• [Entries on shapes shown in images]

####

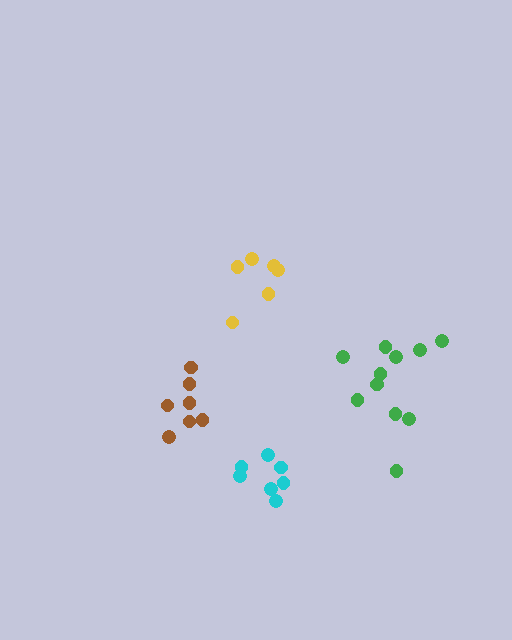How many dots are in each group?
Group 1: 7 dots, Group 2: 6 dots, Group 3: 11 dots, Group 4: 7 dots (31 total).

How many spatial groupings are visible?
There are 4 spatial groupings.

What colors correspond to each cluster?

####

• [What is required] Transcribe the full listing character for character. Pictures are excluded.

• [Exercise response]
How many dots are in each group?
Group 1: 7 dots, Group 2: 6 dots, Group 3: 11 dots, Group 4: 7 dots (31 total).

How many spatial groupings are visible?
There are 4 spatial groupings.

What colors correspond to each cluster?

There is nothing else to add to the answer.